** START OF MATERIAL SHOWN **

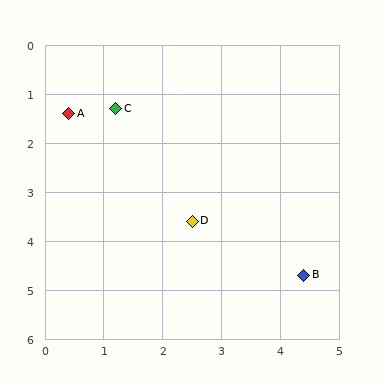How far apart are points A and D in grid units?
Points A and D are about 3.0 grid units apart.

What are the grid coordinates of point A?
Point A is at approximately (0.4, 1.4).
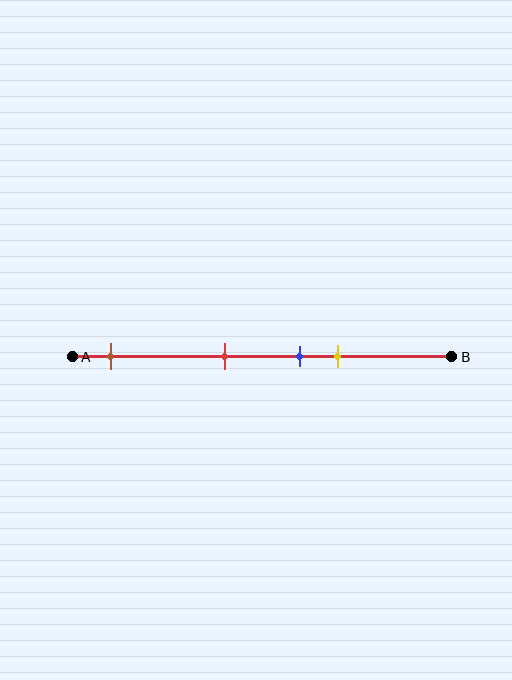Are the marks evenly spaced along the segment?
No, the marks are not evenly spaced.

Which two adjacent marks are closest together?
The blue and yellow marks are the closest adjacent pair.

** END OF MATERIAL SHOWN **
** START OF MATERIAL SHOWN **

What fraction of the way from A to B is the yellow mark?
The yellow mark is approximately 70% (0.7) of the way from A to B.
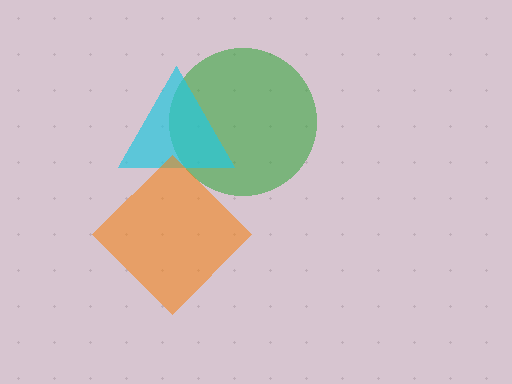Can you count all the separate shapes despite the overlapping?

** END OF MATERIAL SHOWN **
** START OF MATERIAL SHOWN **

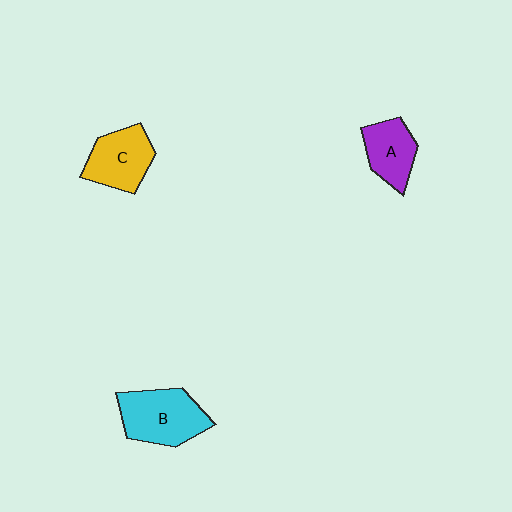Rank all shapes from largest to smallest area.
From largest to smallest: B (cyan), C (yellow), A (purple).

** END OF MATERIAL SHOWN **

GIVEN PROBLEM >>
Above are the records. Copy word for word only their lines from the one holding "What fraction of" through the one holding "Can you count", both included, and skip the images.

WRITTEN ANSWER >>
What fraction of the way from A to B is the yellow mark?
The yellow mark is approximately 70% (0.7) of the way from A to B.
Can you count all the separate shapes despite the overlapping?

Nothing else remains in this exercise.